* **WHAT YOU ARE ASKED TO DO**
The lines from the beginning of the records below through the one holding "[5 frames are shown]" are to be copied exactly; leave the pictures out.
-- Begin DATA LINES --
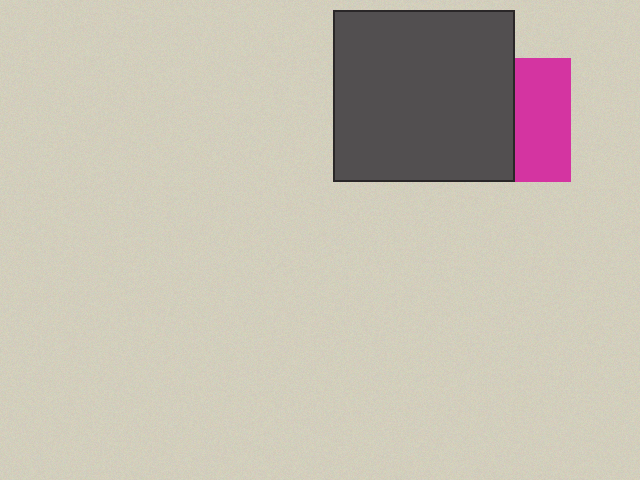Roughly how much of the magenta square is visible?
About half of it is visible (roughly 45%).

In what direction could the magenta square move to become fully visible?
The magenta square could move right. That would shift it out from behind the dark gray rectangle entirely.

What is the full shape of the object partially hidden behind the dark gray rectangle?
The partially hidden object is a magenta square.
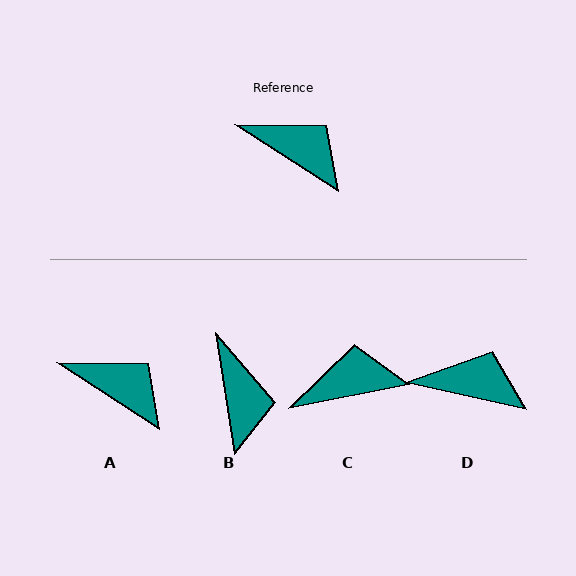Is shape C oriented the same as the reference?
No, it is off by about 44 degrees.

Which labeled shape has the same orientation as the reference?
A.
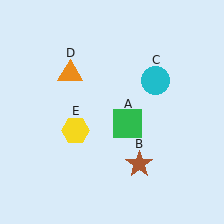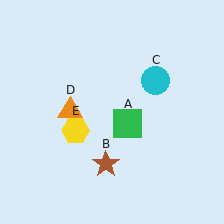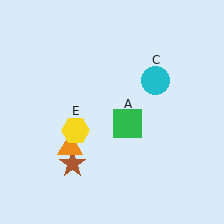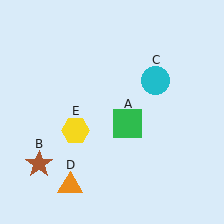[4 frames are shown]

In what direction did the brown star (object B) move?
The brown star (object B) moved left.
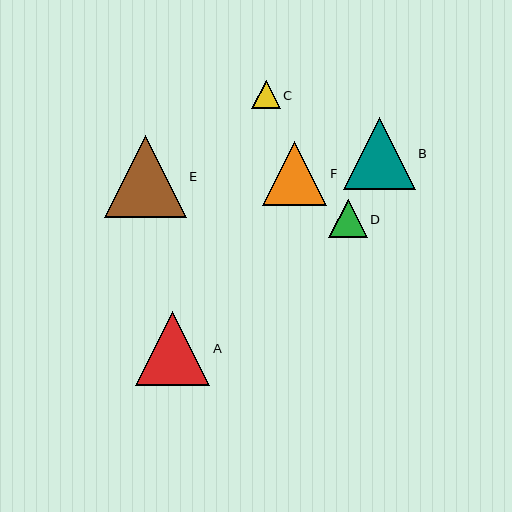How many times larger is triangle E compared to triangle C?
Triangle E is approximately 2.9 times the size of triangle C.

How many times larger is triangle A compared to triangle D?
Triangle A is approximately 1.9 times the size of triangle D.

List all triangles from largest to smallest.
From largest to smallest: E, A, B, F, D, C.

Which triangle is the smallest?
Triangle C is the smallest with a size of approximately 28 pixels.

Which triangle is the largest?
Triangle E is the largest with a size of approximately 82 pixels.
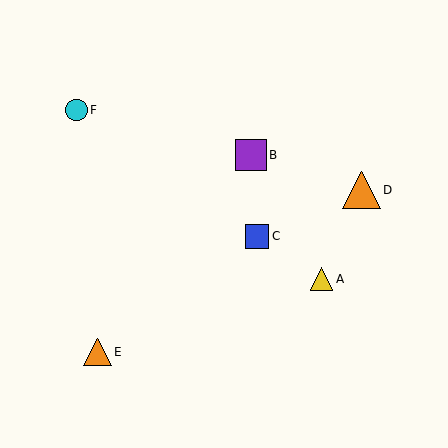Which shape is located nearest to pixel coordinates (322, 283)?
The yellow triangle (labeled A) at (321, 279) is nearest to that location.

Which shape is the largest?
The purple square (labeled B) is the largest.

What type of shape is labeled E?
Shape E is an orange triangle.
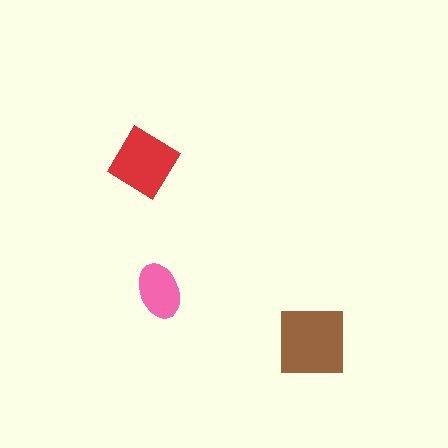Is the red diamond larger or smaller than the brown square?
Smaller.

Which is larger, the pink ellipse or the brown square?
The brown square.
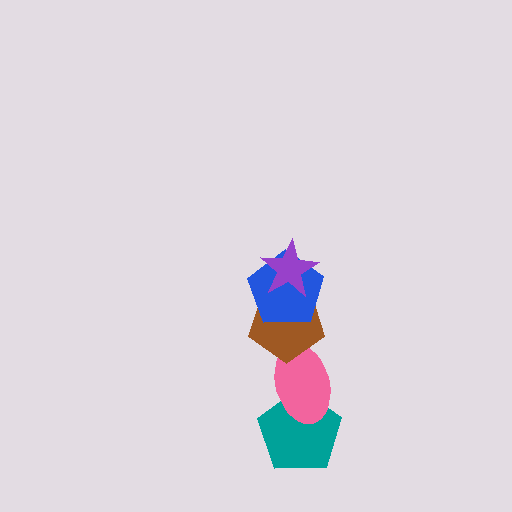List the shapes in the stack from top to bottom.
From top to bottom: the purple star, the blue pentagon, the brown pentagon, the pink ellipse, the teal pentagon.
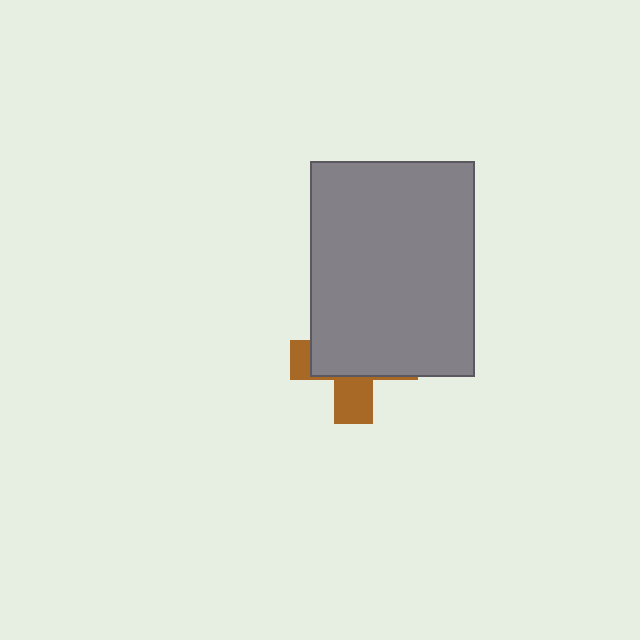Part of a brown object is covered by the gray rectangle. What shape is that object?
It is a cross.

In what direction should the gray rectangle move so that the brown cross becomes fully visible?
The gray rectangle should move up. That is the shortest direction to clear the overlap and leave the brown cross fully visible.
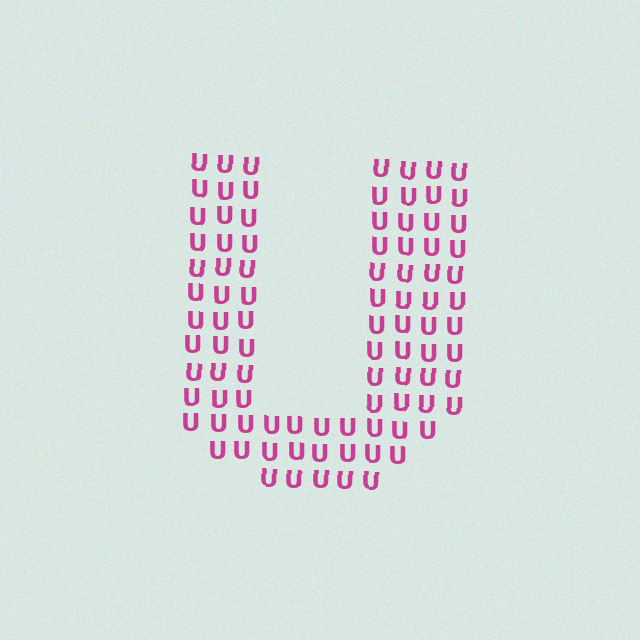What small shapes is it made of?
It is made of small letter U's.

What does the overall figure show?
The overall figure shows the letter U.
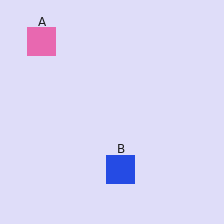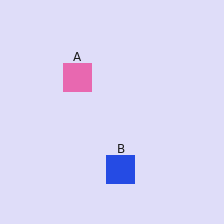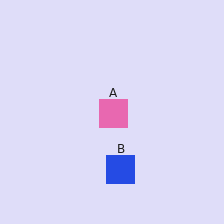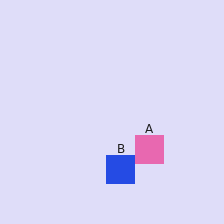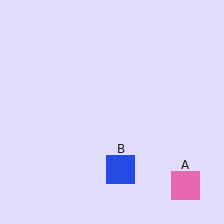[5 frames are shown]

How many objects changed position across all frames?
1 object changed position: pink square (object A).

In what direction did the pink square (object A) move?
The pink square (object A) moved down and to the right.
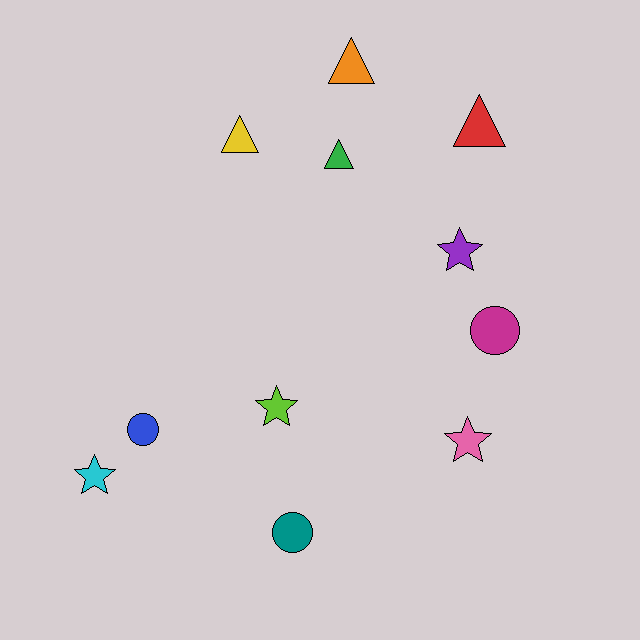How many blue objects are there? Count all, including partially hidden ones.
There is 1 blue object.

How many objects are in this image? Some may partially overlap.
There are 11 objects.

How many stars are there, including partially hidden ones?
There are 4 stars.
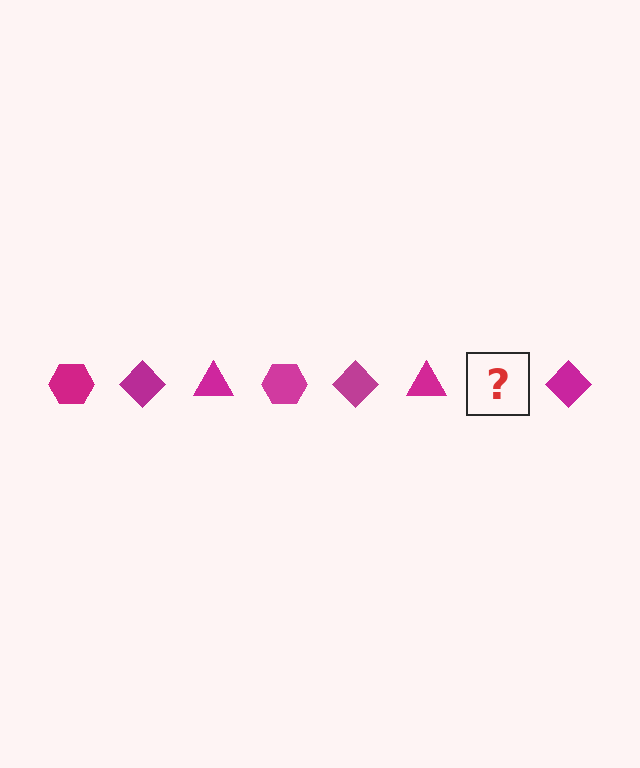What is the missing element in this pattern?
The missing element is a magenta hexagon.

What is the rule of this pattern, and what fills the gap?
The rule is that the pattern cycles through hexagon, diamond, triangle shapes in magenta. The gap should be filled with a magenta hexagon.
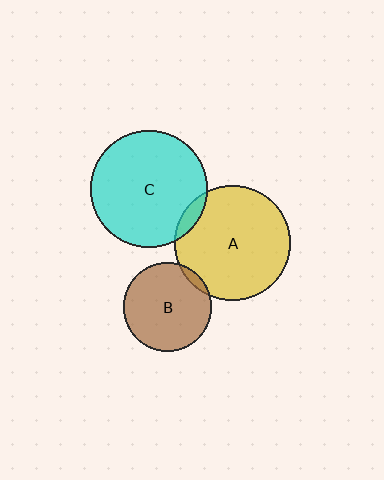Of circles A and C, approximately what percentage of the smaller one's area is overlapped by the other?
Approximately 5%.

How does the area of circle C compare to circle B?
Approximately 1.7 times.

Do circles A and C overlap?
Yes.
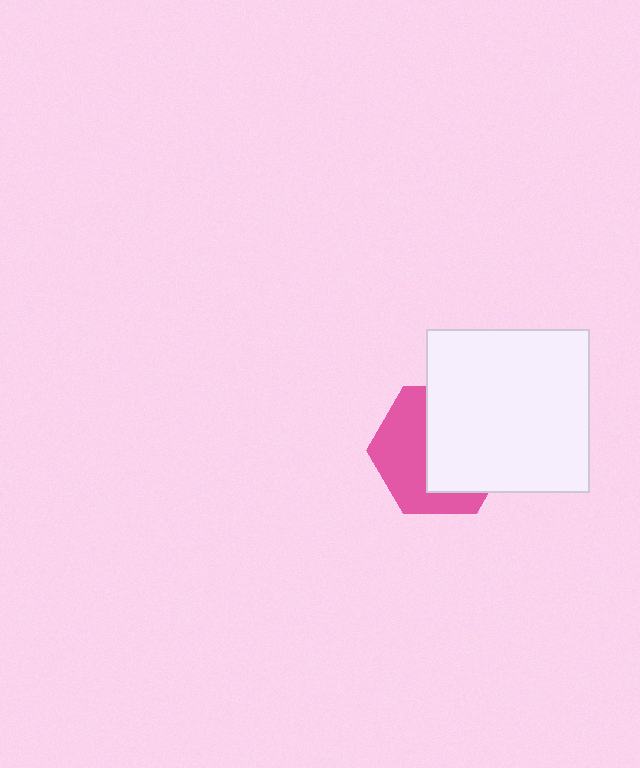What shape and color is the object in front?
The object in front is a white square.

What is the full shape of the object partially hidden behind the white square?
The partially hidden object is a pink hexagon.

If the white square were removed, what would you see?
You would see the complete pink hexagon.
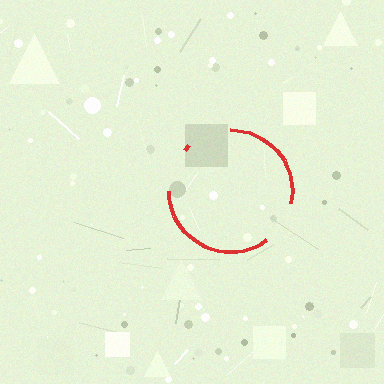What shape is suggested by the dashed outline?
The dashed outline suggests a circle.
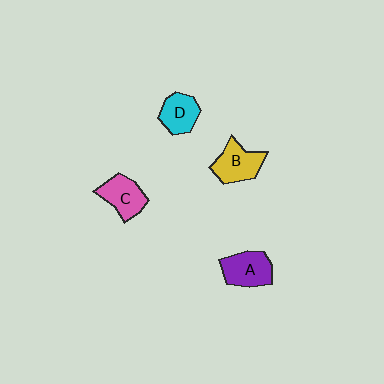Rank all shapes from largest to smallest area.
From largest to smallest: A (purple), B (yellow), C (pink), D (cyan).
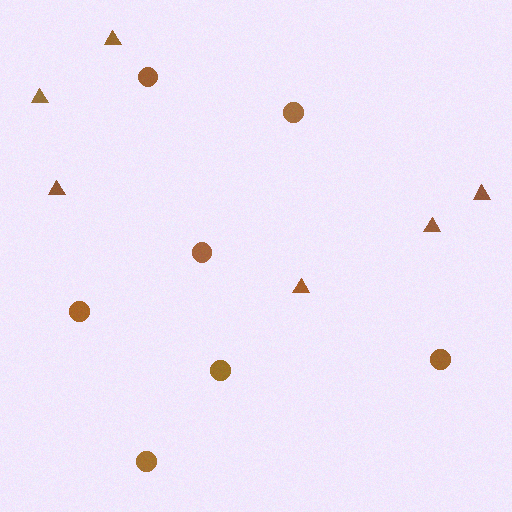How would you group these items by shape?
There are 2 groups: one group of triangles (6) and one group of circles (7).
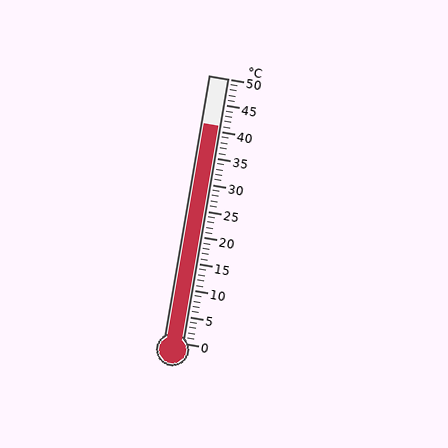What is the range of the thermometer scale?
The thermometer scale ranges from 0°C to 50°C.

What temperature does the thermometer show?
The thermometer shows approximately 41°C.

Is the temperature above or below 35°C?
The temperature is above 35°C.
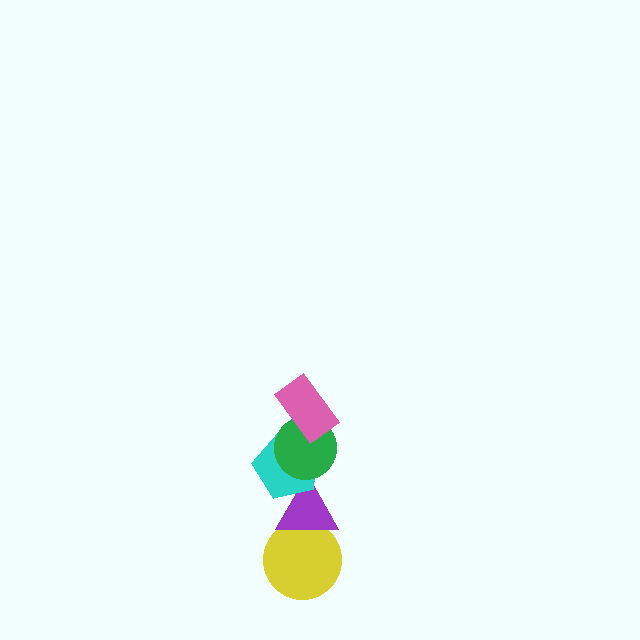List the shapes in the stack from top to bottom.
-- End DATA LINES --
* **RESULT FOR THIS EXERCISE**
Roughly how much of the magenta square is visible?
About half of it is visible (roughly 45%).

In what direction could the magenta square move to become fully visible?
The magenta square could move right. That would shift it out from behind the dark gray rectangle entirely.

What is the full shape of the object partially hidden behind the dark gray rectangle?
The partially hidden object is a magenta square.
Is shape C oriented the same as the reference?
No, it is off by about 44 degrees.

Which labeled shape has the same orientation as the reference?
A.
[4 frames are shown]

In what direction did the brown star (object B) move?
The brown star (object B) moved left.
How many times larger is triangle E compared to triangle C?
Triangle E is approximately 2.9 times the size of triangle C.

How many times larger is triangle A compared to triangle D?
Triangle A is approximately 1.9 times the size of triangle D.

List all triangles from largest to smallest.
From largest to smallest: E, A, B, F, D, C.

Which triangle is the smallest?
Triangle C is the smallest with a size of approximately 28 pixels.

Which triangle is the largest?
Triangle E is the largest with a size of approximately 82 pixels.
Which shape is located nearest to pixel coordinates (322, 283)?
The yellow triangle (labeled A) at (321, 279) is nearest to that location.

Which shape is the largest?
The purple square (labeled B) is the largest.

What type of shape is labeled E?
Shape E is an orange triangle.
Is the red diamond larger or smaller than the brown square?
Smaller.

Which is larger, the pink ellipse or the brown square?
The brown square.
List the shapes in the stack from top to bottom.
From top to bottom: the purple star, the blue pentagon, the brown pentagon, the pink ellipse, the teal pentagon.
Part of a brown object is covered by the gray rectangle. What shape is that object?
It is a cross.

In what direction should the gray rectangle move so that the brown cross becomes fully visible?
The gray rectangle should move up. That is the shortest direction to clear the overlap and leave the brown cross fully visible.
What small shapes is it made of?
It is made of small letter U's.

What does the overall figure show?
The overall figure shows the letter U.
[5 frames are shown]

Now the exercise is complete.